■ What you need to do ■
Your task is to repeat the lines below exactly, excluding any pictures they contain.

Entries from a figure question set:
++++

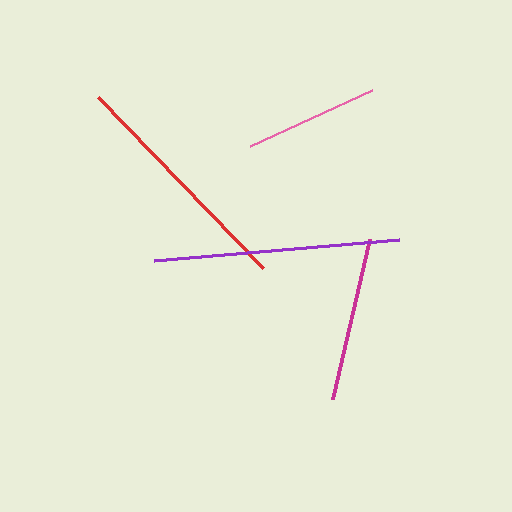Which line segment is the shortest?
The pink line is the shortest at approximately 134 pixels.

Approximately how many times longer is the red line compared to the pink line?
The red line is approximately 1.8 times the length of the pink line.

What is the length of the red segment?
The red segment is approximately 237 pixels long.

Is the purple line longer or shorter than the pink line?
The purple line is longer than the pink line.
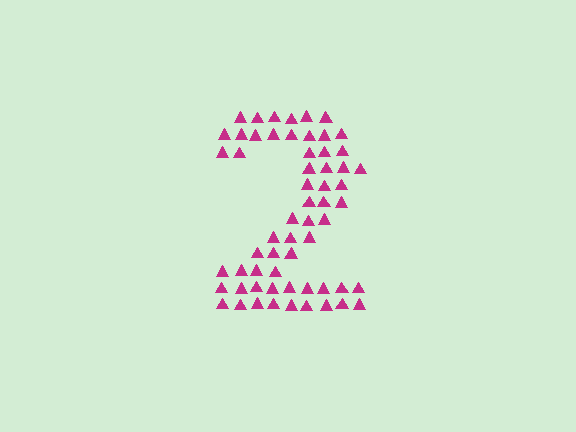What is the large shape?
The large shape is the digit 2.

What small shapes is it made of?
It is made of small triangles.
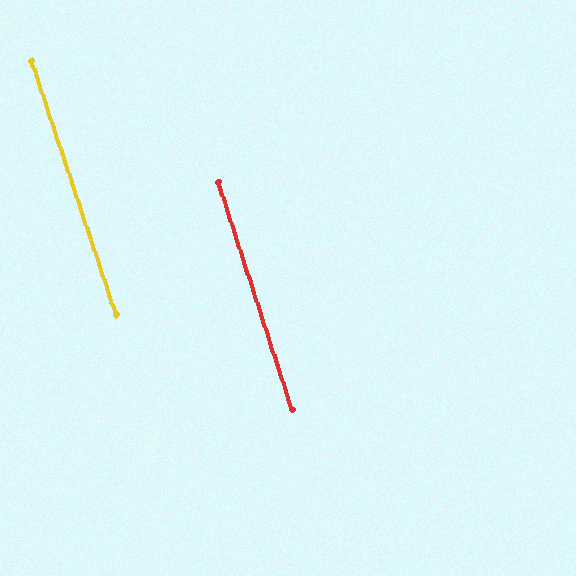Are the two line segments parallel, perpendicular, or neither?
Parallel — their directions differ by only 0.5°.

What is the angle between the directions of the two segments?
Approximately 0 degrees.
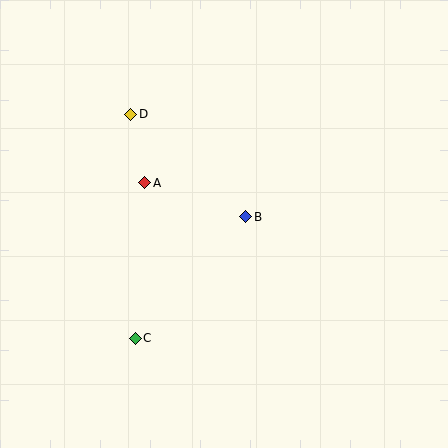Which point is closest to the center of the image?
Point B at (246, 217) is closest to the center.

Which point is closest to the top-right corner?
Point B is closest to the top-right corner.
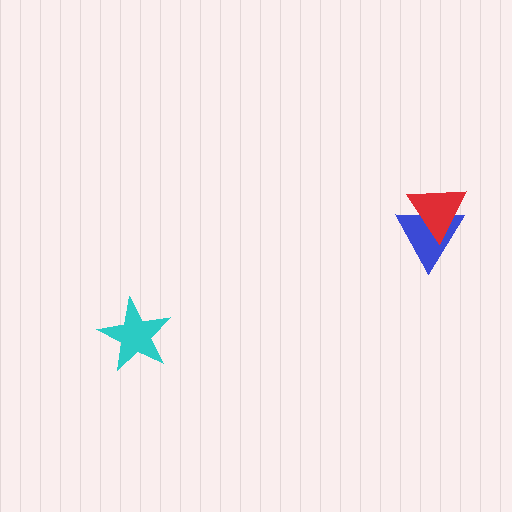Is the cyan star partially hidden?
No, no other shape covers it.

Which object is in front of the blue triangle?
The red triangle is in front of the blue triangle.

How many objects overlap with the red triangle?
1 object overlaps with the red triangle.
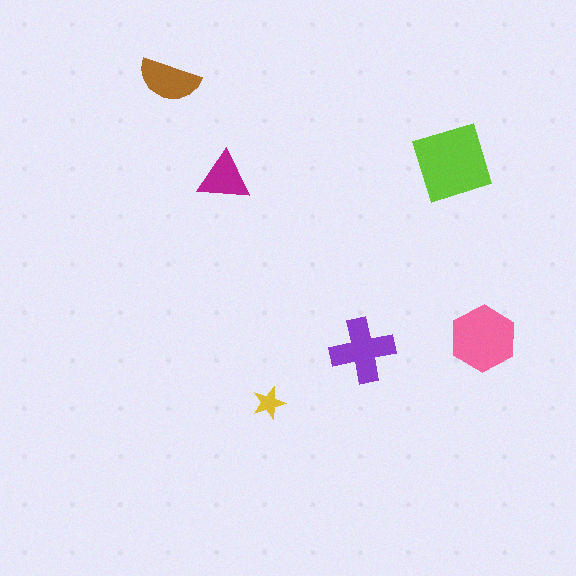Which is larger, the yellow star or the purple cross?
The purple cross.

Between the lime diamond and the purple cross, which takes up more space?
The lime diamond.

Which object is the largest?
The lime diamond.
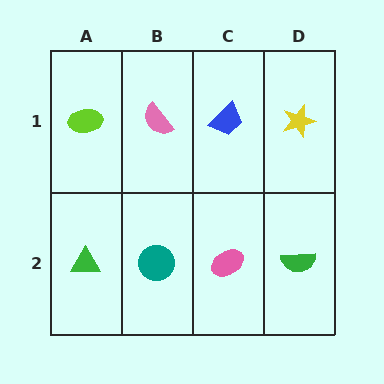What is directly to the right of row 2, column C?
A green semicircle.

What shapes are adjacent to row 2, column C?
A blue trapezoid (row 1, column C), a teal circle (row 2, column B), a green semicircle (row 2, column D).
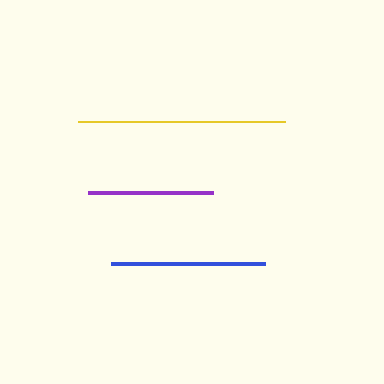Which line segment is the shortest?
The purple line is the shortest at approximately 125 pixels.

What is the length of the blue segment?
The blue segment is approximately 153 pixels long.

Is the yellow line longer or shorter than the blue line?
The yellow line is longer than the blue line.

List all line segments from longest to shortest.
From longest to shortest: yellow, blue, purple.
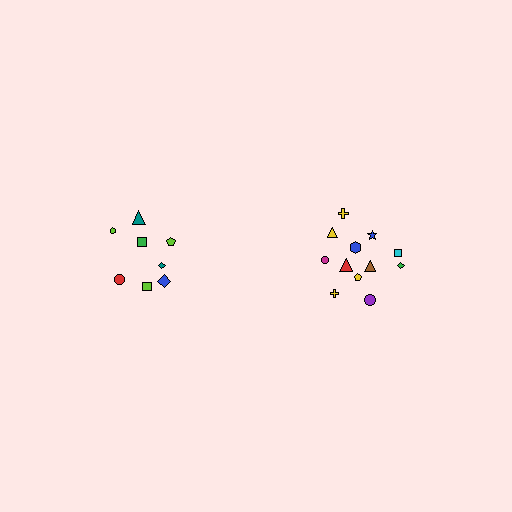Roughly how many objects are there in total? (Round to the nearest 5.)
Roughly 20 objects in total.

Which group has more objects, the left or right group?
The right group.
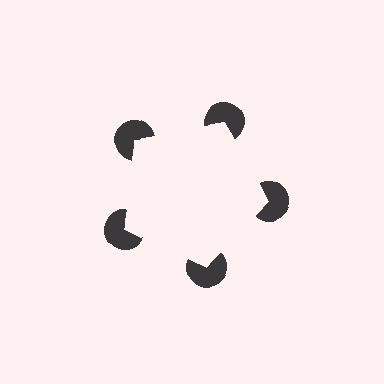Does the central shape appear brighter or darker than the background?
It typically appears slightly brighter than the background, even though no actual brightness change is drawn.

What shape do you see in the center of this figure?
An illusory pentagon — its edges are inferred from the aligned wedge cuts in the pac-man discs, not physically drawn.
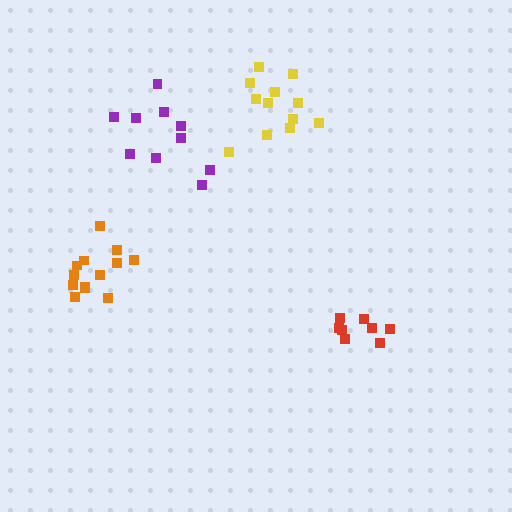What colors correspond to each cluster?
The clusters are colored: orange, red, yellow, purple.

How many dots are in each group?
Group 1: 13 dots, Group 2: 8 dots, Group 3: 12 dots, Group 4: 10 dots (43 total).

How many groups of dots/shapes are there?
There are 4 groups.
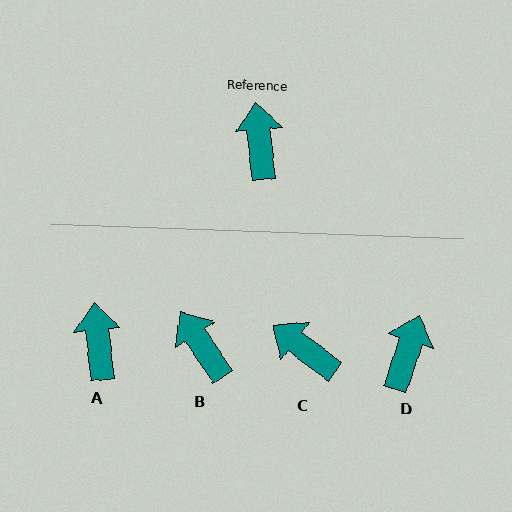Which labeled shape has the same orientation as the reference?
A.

++++

■ Result of the exercise ■
Which line segment is the shortest?
The pink line is the shortest at approximately 134 pixels.

Approximately how many times longer is the red line compared to the pink line?
The red line is approximately 1.8 times the length of the pink line.

What is the length of the red segment?
The red segment is approximately 237 pixels long.

Is the purple line longer or shorter than the pink line?
The purple line is longer than the pink line.
What is the large shape?
The large shape is the digit 2.

What small shapes is it made of?
It is made of small triangles.
Are the two line segments parallel, perpendicular, or neither?
Parallel — their directions differ by only 0.5°.

What is the angle between the directions of the two segments?
Approximately 0 degrees.
Which point is closest to the center of the image?
Point B at (246, 217) is closest to the center.

Which point is closest to the top-right corner?
Point B is closest to the top-right corner.
Is the cyan star partially hidden?
No, no other shape covers it.

Which object is in front of the blue triangle?
The red triangle is in front of the blue triangle.

How many objects overlap with the red triangle?
1 object overlaps with the red triangle.
Which is larger, the yellow star or the purple cross?
The purple cross.

Between the lime diamond and the purple cross, which takes up more space?
The lime diamond.

Which object is the largest?
The lime diamond.
What is directly to the right of row 2, column C?
A green semicircle.

What shapes are adjacent to row 2, column C?
A blue trapezoid (row 1, column C), a teal circle (row 2, column B), a green semicircle (row 2, column D).
Which line segment is the shortest?
The purple line is the shortest at approximately 125 pixels.

What is the length of the blue segment?
The blue segment is approximately 153 pixels long.

Is the yellow line longer or shorter than the blue line?
The yellow line is longer than the blue line.

List all line segments from longest to shortest.
From longest to shortest: yellow, blue, purple.
Roughly how many objects are there in total? (Round to the nearest 5.)
Roughly 20 objects in total.

Which group has more objects, the left or right group?
The right group.
Does the central shape appear brighter or darker than the background?
It typically appears slightly brighter than the background, even though no actual brightness change is drawn.

What shape do you see in the center of this figure?
An illusory pentagon — its edges are inferred from the aligned wedge cuts in the pac-man discs, not physically drawn.
What colors correspond to each cluster?
The clusters are colored: orange, red, yellow, purple.

How many dots are in each group?
Group 1: 13 dots, Group 2: 8 dots, Group 3: 12 dots, Group 4: 10 dots (43 total).

How many groups of dots/shapes are there?
There are 4 groups.
Which labeled shape has the same orientation as the reference?
A.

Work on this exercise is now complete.